## DIRECTIONS FOR THIS TASK
Reproduce exactly the entries from the "Is the pink" line to the end. Skip all pictures.

## RECORDS SHOWN
-=-=-=-=-

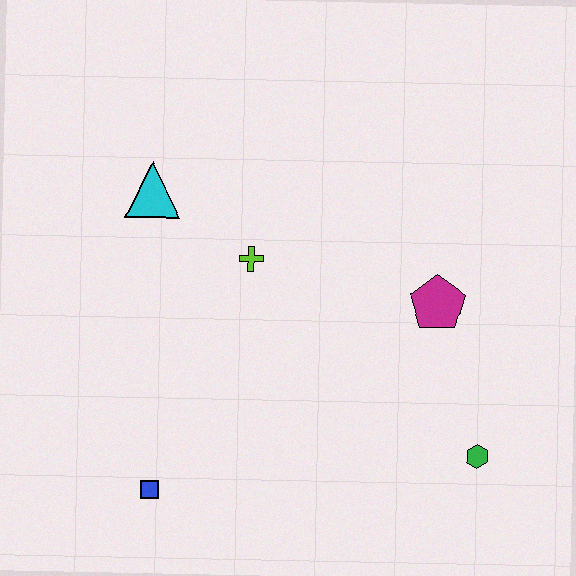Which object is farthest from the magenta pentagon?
The blue square is farthest from the magenta pentagon.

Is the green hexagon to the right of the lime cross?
Yes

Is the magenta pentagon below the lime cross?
Yes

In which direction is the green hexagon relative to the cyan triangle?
The green hexagon is to the right of the cyan triangle.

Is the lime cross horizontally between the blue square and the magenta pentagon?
Yes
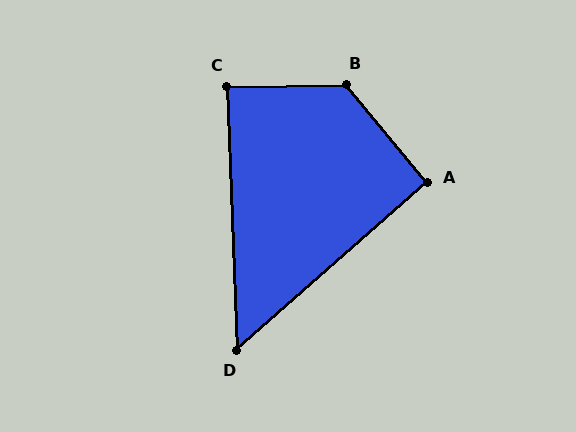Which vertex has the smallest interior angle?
D, at approximately 51 degrees.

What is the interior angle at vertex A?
Approximately 92 degrees (obtuse, close to a right angle).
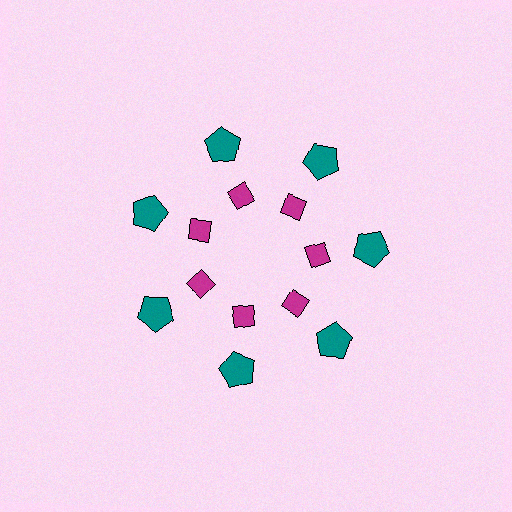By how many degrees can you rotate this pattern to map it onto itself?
The pattern maps onto itself every 51 degrees of rotation.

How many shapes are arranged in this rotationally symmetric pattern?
There are 14 shapes, arranged in 7 groups of 2.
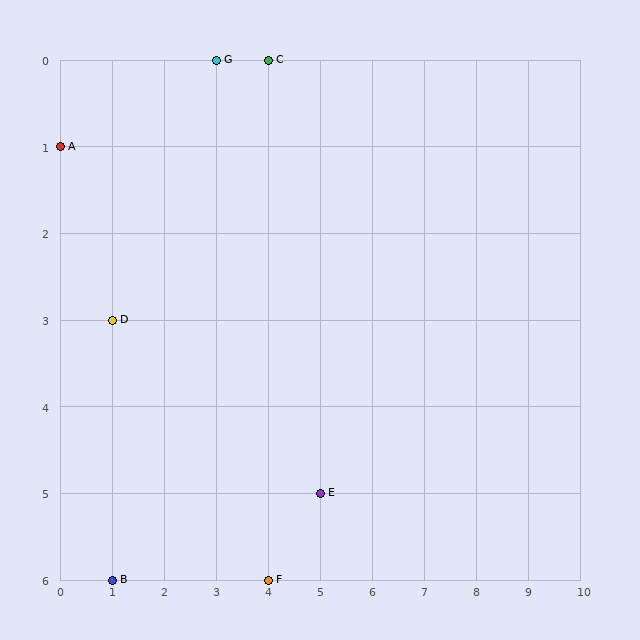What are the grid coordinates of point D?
Point D is at grid coordinates (1, 3).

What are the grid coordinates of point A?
Point A is at grid coordinates (0, 1).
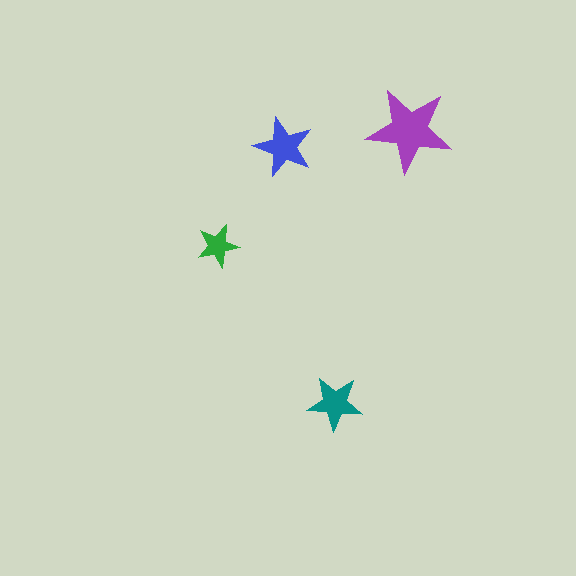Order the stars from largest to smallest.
the purple one, the blue one, the teal one, the green one.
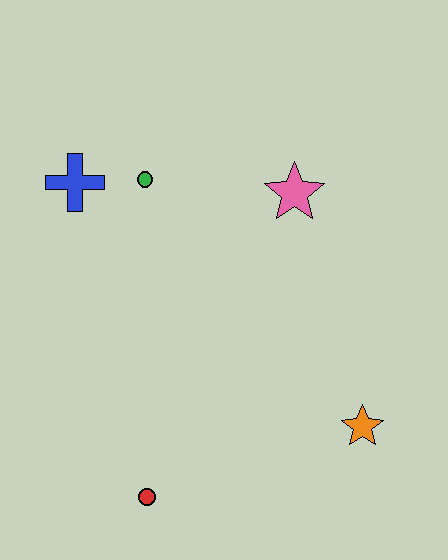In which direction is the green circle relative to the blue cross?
The green circle is to the right of the blue cross.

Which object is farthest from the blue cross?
The orange star is farthest from the blue cross.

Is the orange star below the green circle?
Yes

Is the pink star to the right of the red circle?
Yes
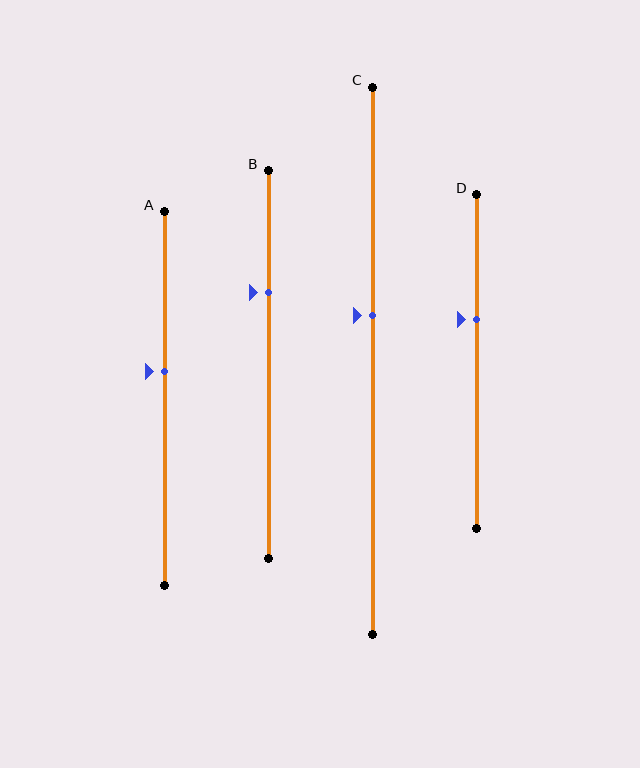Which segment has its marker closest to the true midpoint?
Segment A has its marker closest to the true midpoint.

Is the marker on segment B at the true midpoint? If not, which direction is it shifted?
No, the marker on segment B is shifted upward by about 19% of the segment length.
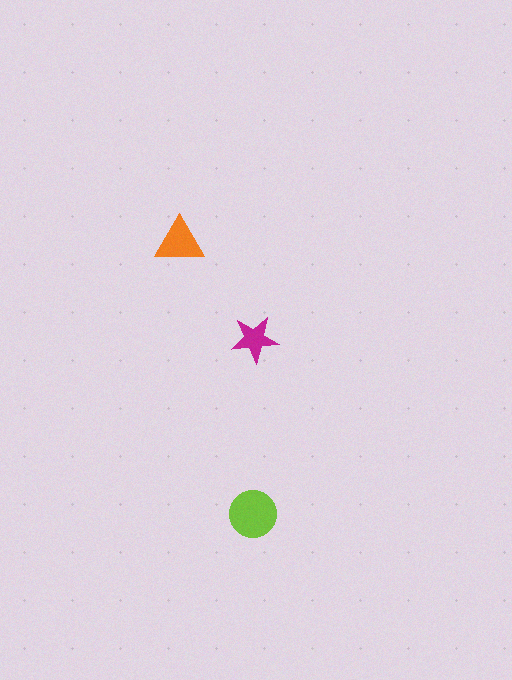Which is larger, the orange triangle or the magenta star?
The orange triangle.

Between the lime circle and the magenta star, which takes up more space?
The lime circle.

-=-=-=-=-

## RESPONSE
Is the pink star to the right of the red circle?
Yes
Which segment has its marker closest to the true midpoint?
Segment A has its marker closest to the true midpoint.

Is the marker on segment B at the true midpoint? If not, which direction is it shifted?
No, the marker on segment B is shifted upward by about 19% of the segment length.
Which is larger, the orange triangle or the magenta star?
The orange triangle.

Between the lime circle and the magenta star, which takes up more space?
The lime circle.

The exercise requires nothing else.